AVAILABLE DATA:
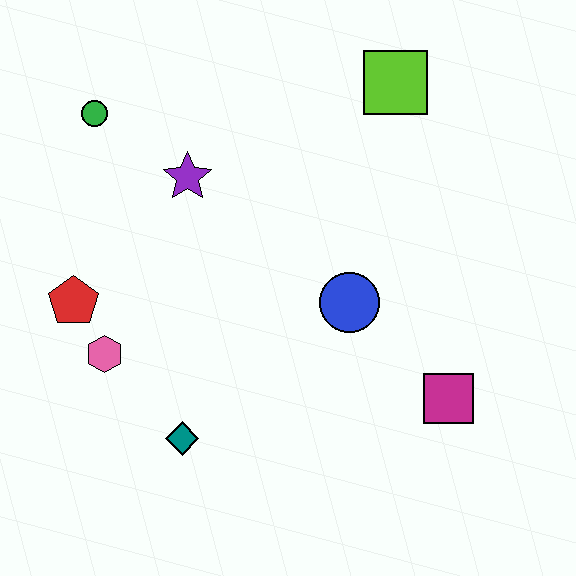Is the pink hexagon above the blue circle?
No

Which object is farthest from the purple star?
The magenta square is farthest from the purple star.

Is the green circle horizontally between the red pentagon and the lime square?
Yes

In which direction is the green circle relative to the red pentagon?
The green circle is above the red pentagon.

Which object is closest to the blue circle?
The magenta square is closest to the blue circle.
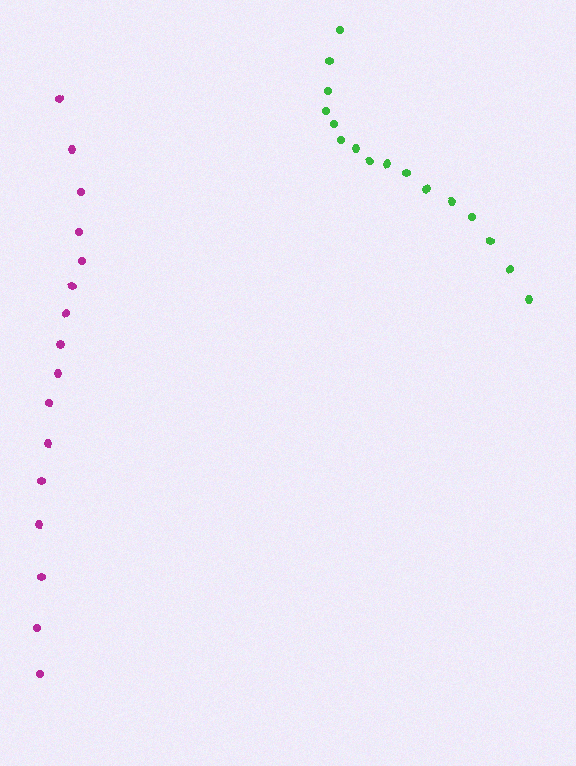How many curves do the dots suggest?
There are 2 distinct paths.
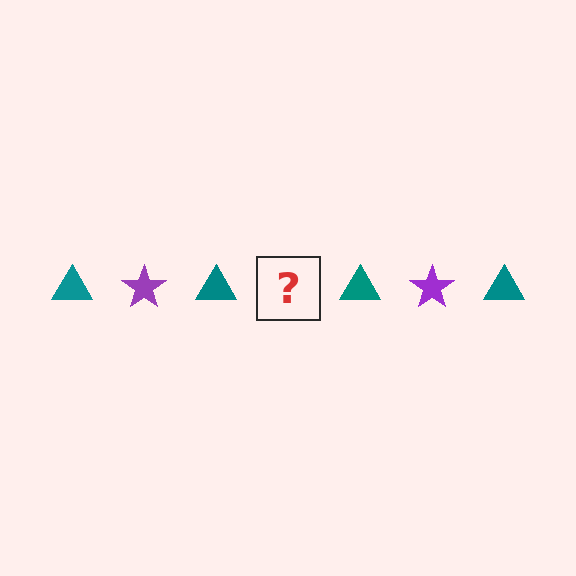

SET TASK: Set down all the data again exactly as above, pictures excluded.

OUTPUT:
Is the pink hexagon above the blue circle?
No

Which object is farthest from the purple star?
The magenta square is farthest from the purple star.

Is the green circle horizontally between the red pentagon and the lime square?
Yes

In which direction is the green circle relative to the red pentagon?
The green circle is above the red pentagon.

Which object is closest to the blue circle?
The magenta square is closest to the blue circle.
How many curves do the dots suggest?
There are 2 distinct paths.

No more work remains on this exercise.